• _EXERCISE REQUIREMENTS_
Would you transcribe the listing that follows, character for character, and omit its images?

[Records about drawn shapes]
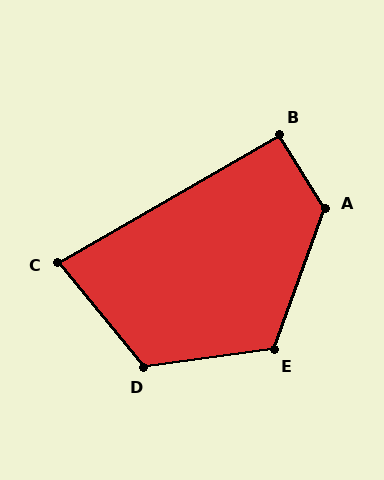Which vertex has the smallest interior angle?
C, at approximately 81 degrees.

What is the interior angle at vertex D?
Approximately 121 degrees (obtuse).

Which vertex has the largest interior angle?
A, at approximately 128 degrees.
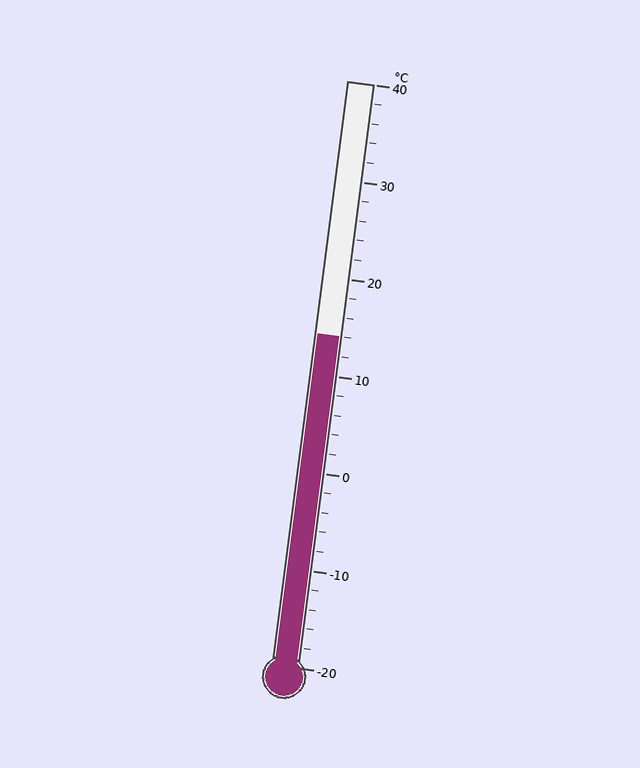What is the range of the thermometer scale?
The thermometer scale ranges from -20°C to 40°C.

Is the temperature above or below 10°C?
The temperature is above 10°C.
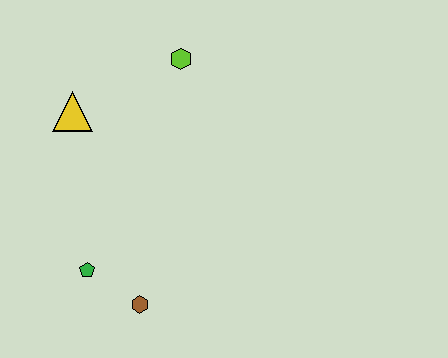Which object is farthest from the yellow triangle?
The brown hexagon is farthest from the yellow triangle.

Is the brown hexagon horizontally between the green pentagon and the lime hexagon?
Yes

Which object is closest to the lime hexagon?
The yellow triangle is closest to the lime hexagon.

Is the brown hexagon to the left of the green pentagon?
No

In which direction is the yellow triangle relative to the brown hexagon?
The yellow triangle is above the brown hexagon.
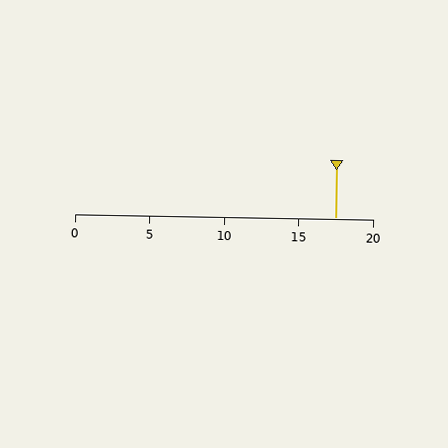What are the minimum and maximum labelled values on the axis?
The axis runs from 0 to 20.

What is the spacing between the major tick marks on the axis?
The major ticks are spaced 5 apart.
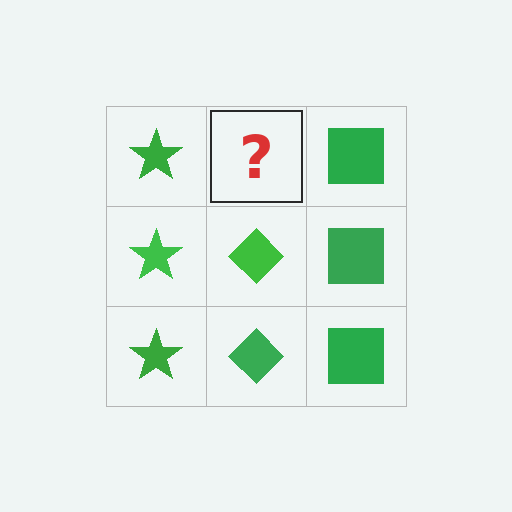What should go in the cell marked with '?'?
The missing cell should contain a green diamond.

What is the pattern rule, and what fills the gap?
The rule is that each column has a consistent shape. The gap should be filled with a green diamond.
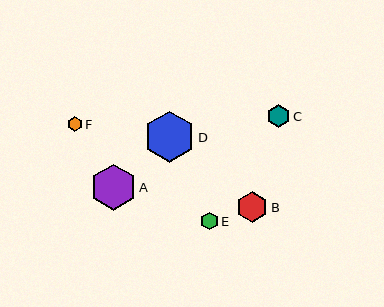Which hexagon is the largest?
Hexagon D is the largest with a size of approximately 52 pixels.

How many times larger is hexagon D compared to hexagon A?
Hexagon D is approximately 1.1 times the size of hexagon A.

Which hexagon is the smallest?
Hexagon F is the smallest with a size of approximately 15 pixels.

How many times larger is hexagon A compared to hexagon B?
Hexagon A is approximately 1.5 times the size of hexagon B.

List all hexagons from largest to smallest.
From largest to smallest: D, A, B, C, E, F.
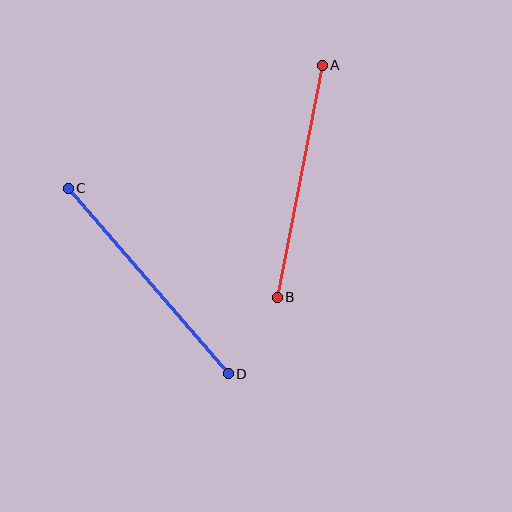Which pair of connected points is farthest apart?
Points C and D are farthest apart.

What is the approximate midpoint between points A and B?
The midpoint is at approximately (300, 181) pixels.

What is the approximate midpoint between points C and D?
The midpoint is at approximately (148, 281) pixels.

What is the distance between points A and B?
The distance is approximately 236 pixels.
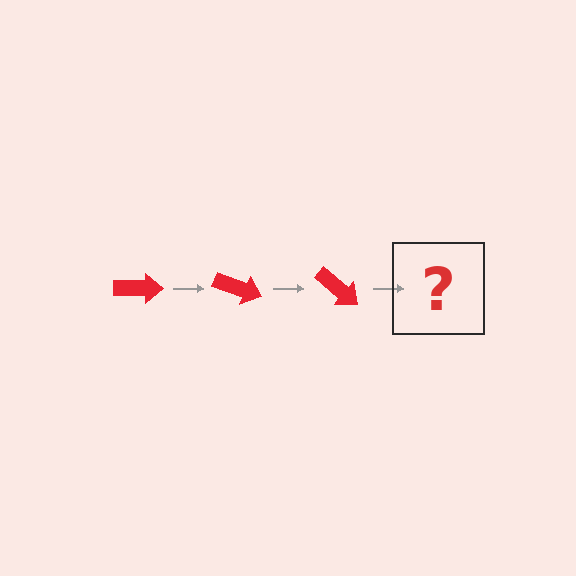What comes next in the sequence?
The next element should be a red arrow rotated 60 degrees clockwise.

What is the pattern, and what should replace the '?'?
The pattern is that the arrow rotates 20 degrees clockwise each step. The '?' should be a red arrow rotated 60 degrees clockwise.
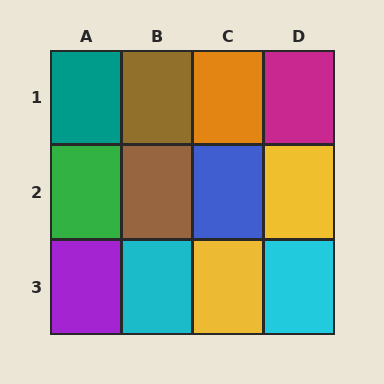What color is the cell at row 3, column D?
Cyan.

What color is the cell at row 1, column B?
Brown.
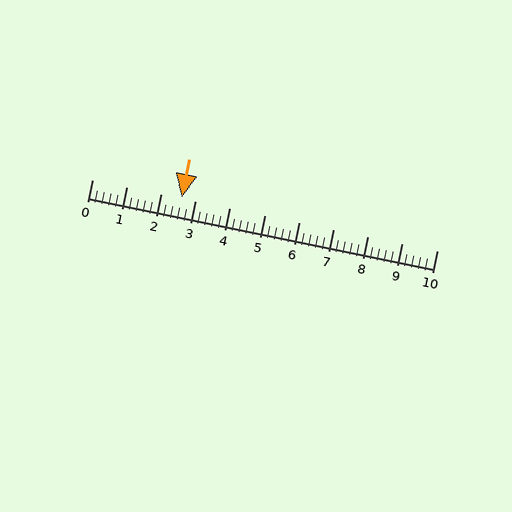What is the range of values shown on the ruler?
The ruler shows values from 0 to 10.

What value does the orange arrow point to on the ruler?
The orange arrow points to approximately 2.6.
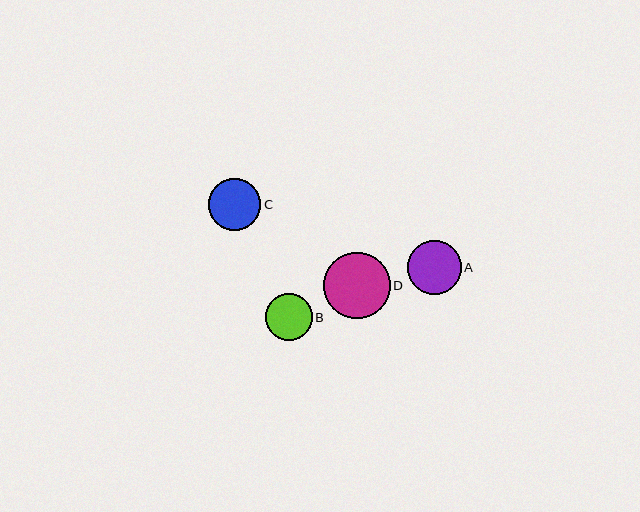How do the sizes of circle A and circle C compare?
Circle A and circle C are approximately the same size.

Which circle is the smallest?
Circle B is the smallest with a size of approximately 47 pixels.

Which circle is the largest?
Circle D is the largest with a size of approximately 67 pixels.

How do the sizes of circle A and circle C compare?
Circle A and circle C are approximately the same size.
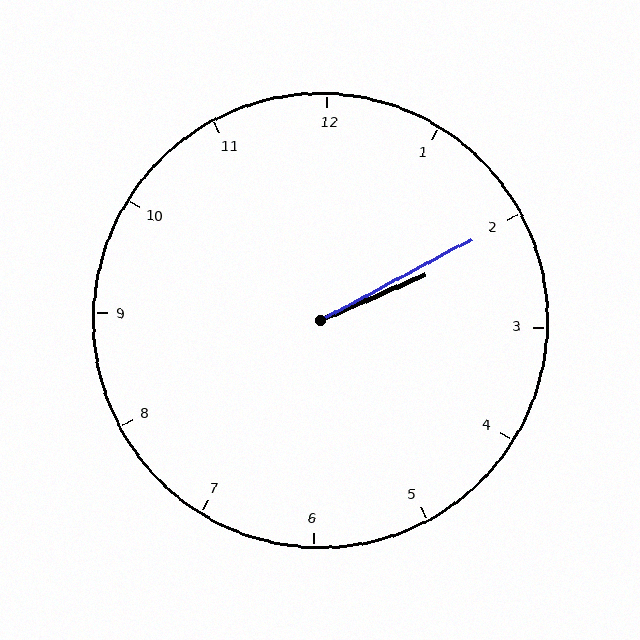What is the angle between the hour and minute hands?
Approximately 5 degrees.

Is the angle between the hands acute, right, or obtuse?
It is acute.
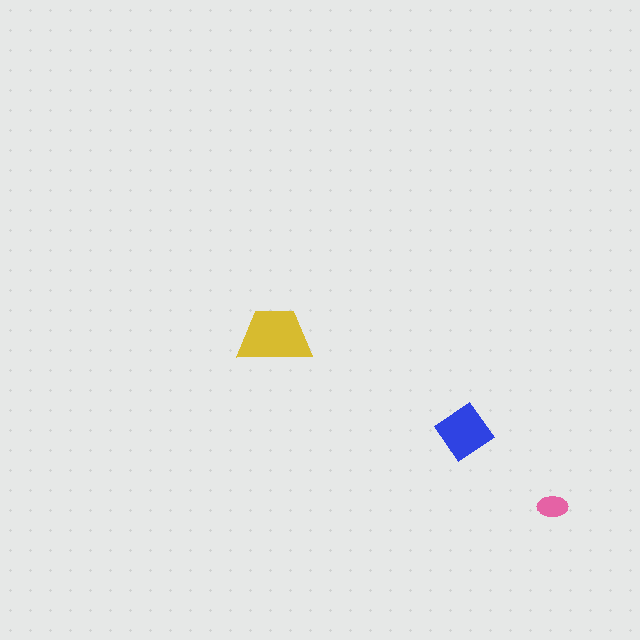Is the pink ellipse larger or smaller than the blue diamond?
Smaller.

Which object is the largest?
The yellow trapezoid.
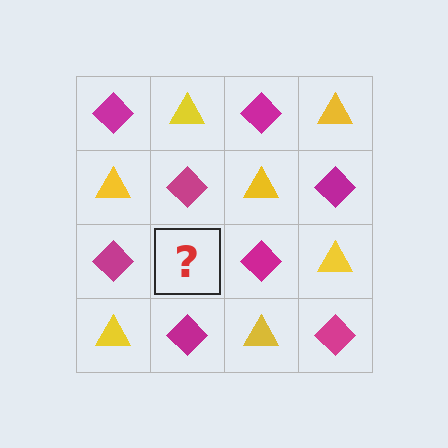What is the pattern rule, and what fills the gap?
The rule is that it alternates magenta diamond and yellow triangle in a checkerboard pattern. The gap should be filled with a yellow triangle.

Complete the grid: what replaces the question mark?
The question mark should be replaced with a yellow triangle.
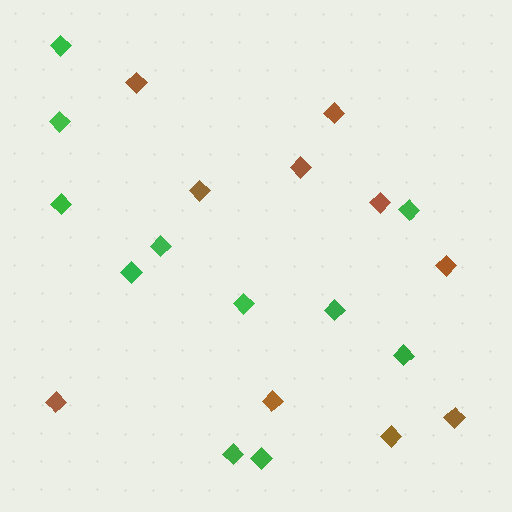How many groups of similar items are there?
There are 2 groups: one group of brown diamonds (10) and one group of green diamonds (11).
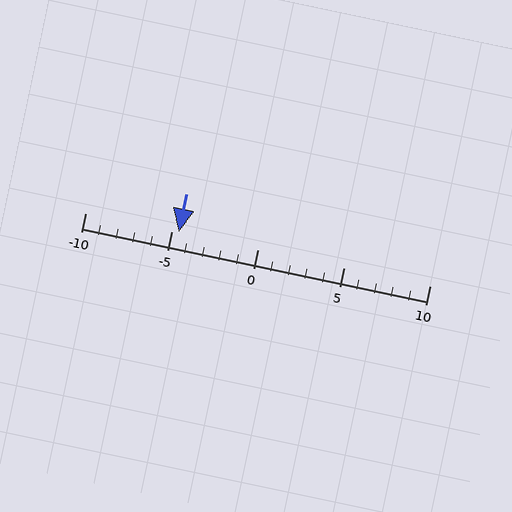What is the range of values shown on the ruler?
The ruler shows values from -10 to 10.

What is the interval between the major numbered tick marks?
The major tick marks are spaced 5 units apart.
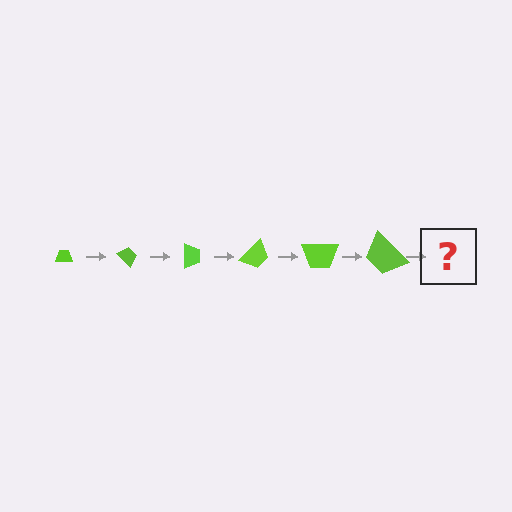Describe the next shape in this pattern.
It should be a trapezoid, larger than the previous one and rotated 270 degrees clockwise from the start.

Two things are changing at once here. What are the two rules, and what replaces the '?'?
The two rules are that the trapezoid grows larger each step and it rotates 45 degrees clockwise each step. The '?' should be a trapezoid, larger than the previous one and rotated 270 degrees clockwise from the start.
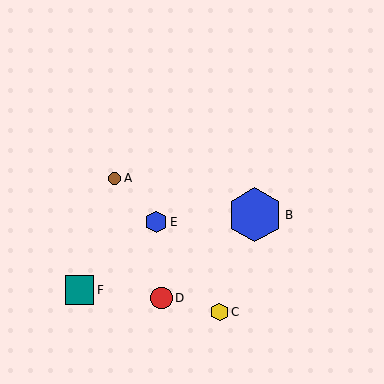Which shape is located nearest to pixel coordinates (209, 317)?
The yellow hexagon (labeled C) at (220, 312) is nearest to that location.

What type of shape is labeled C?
Shape C is a yellow hexagon.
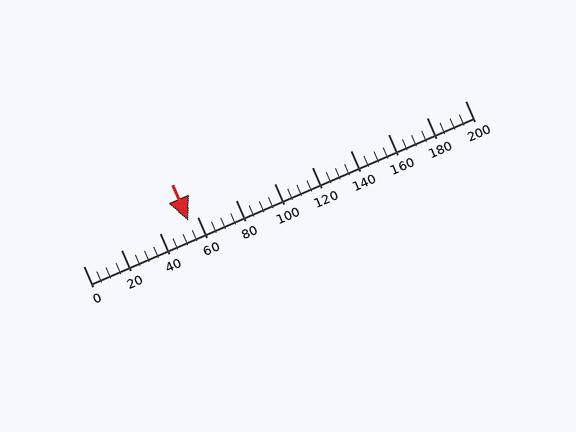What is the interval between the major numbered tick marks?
The major tick marks are spaced 20 units apart.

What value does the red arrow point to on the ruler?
The red arrow points to approximately 55.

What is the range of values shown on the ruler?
The ruler shows values from 0 to 200.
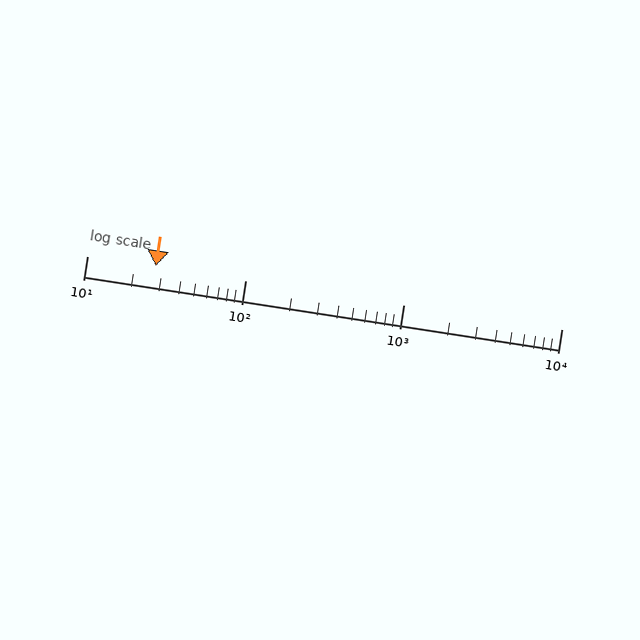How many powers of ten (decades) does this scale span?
The scale spans 3 decades, from 10 to 10000.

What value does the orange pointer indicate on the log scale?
The pointer indicates approximately 27.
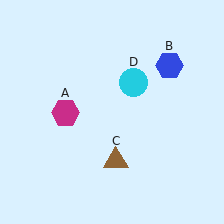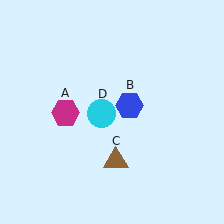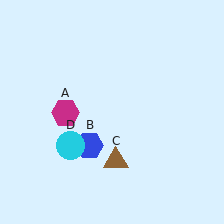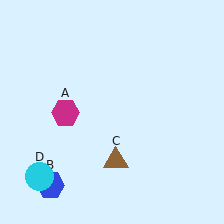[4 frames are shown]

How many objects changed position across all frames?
2 objects changed position: blue hexagon (object B), cyan circle (object D).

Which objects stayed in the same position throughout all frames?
Magenta hexagon (object A) and brown triangle (object C) remained stationary.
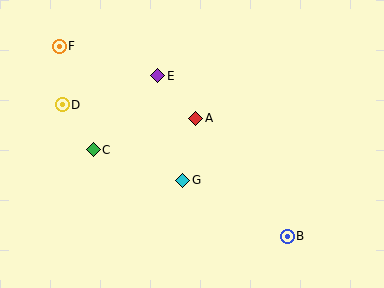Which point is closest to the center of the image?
Point A at (196, 118) is closest to the center.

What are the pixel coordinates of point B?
Point B is at (287, 236).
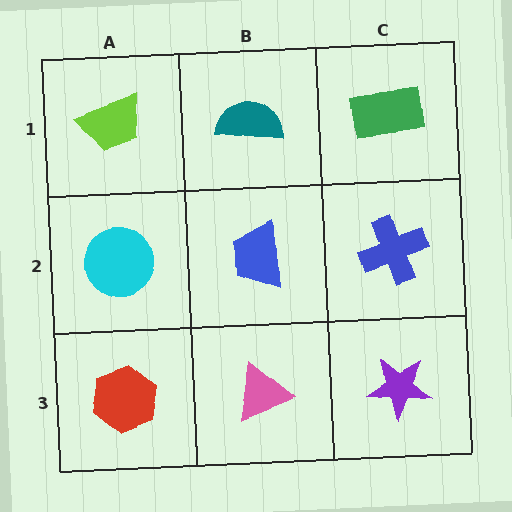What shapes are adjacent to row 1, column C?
A blue cross (row 2, column C), a teal semicircle (row 1, column B).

• _WRITTEN ANSWER_
Which vertex has the smallest interior angle?
C, at approximately 81 degrees.

What is the interior angle at vertex D?
Approximately 121 degrees (obtuse).

Which vertex has the largest interior angle?
A, at approximately 128 degrees.
What is the range of the thermometer scale?
The thermometer scale ranges from -20°C to 40°C.

Is the temperature above or below 10°C?
The temperature is above 10°C.
Which object is farthest from the yellow triangle?
The brown hexagon is farthest from the yellow triangle.

Is the brown hexagon horizontally between the green pentagon and the lime hexagon?
Yes

Which object is closest to the lime hexagon?
The yellow triangle is closest to the lime hexagon.

Is the brown hexagon to the left of the green pentagon?
No

In which direction is the yellow triangle relative to the brown hexagon?
The yellow triangle is above the brown hexagon.
What are the minimum and maximum labelled values on the axis?
The axis runs from 0 to 20.

What is the spacing between the major tick marks on the axis?
The major ticks are spaced 5 apart.
What should go in the cell marked with '?'?
The missing cell should contain a green diamond.

What is the pattern rule, and what fills the gap?
The rule is that each column has a consistent shape. The gap should be filled with a green diamond.
Which hexagon is the largest?
Hexagon D is the largest with a size of approximately 52 pixels.

How many times larger is hexagon D compared to hexagon A?
Hexagon D is approximately 1.1 times the size of hexagon A.

Which hexagon is the smallest?
Hexagon F is the smallest with a size of approximately 15 pixels.

How many times larger is hexagon A compared to hexagon B?
Hexagon A is approximately 1.5 times the size of hexagon B.

List all hexagons from largest to smallest.
From largest to smallest: D, A, B, C, E, F.
Which pair of connected points is farthest apart?
Points C and D are farthest apart.

What is the approximate midpoint between points A and B?
The midpoint is at approximately (300, 181) pixels.

What is the approximate midpoint between points C and D?
The midpoint is at approximately (148, 281) pixels.

What is the distance between points A and B?
The distance is approximately 236 pixels.
What comes next in the sequence?
The next element should be a red arrow rotated 60 degrees clockwise.

What is the pattern, and what should replace the '?'?
The pattern is that the arrow rotates 20 degrees clockwise each step. The '?' should be a red arrow rotated 60 degrees clockwise.
What color is the cell at row 3, column D?
Cyan.

What color is the cell at row 1, column B?
Brown.
What is the range of values shown on the ruler?
The ruler shows values from 0 to 10.

What value does the orange arrow point to on the ruler?
The orange arrow points to approximately 2.6.
How do the sizes of circle A and circle C compare?
Circle A and circle C are approximately the same size.

Which circle is the smallest?
Circle B is the smallest with a size of approximately 47 pixels.

Which circle is the largest?
Circle D is the largest with a size of approximately 67 pixels.

How do the sizes of circle A and circle C compare?
Circle A and circle C are approximately the same size.
What is the angle between the hour and minute hands?
Approximately 5 degrees.

Is the angle between the hands acute, right, or obtuse?
It is acute.
Is the pink ellipse larger or smaller than the blue diamond?
Smaller.

Which object is the largest?
The yellow trapezoid.
What is the pattern rule, and what fills the gap?
The rule is that it alternates magenta diamond and yellow triangle in a checkerboard pattern. The gap should be filled with a yellow triangle.

Complete the grid: what replaces the question mark?
The question mark should be replaced with a yellow triangle.
How many groups of similar items are there?
There are 2 groups: one group of brown diamonds (10) and one group of green diamonds (11).
What is the range of values shown on the ruler?
The ruler shows values from -10 to 10.

What is the interval between the major numbered tick marks?
The major tick marks are spaced 5 units apart.
Describe the next shape in this pattern.
It should be a trapezoid, larger than the previous one and rotated 270 degrees clockwise from the start.

Two things are changing at once here. What are the two rules, and what replaces the '?'?
The two rules are that the trapezoid grows larger each step and it rotates 45 degrees clockwise each step. The '?' should be a trapezoid, larger than the previous one and rotated 270 degrees clockwise from the start.
Which shape is located nearest to pixel coordinates (209, 317)?
The yellow hexagon (labeled C) at (220, 312) is nearest to that location.

What type of shape is labeled C?
Shape C is a yellow hexagon.
What is the interval between the major numbered tick marks?
The major tick marks are spaced 20 units apart.

What value does the red arrow point to on the ruler?
The red arrow points to approximately 55.

What is the range of values shown on the ruler?
The ruler shows values from 0 to 200.
How many powers of ten (decades) does this scale span?
The scale spans 3 decades, from 10 to 10000.

What value does the orange pointer indicate on the log scale?
The pointer indicates approximately 27.
[4 frames are shown]

How many objects changed position across all frames?
2 objects changed position: blue hexagon (object B), cyan circle (object D).

Which objects stayed in the same position throughout all frames?
Magenta hexagon (object A) and brown triangle (object C) remained stationary.
Which point is closest to the center of the image?
Point A at (196, 118) is closest to the center.

What are the pixel coordinates of point B?
Point B is at (287, 236).
What shapes are adjacent to row 1, column C?
A blue cross (row 2, column C), a teal semicircle (row 1, column B).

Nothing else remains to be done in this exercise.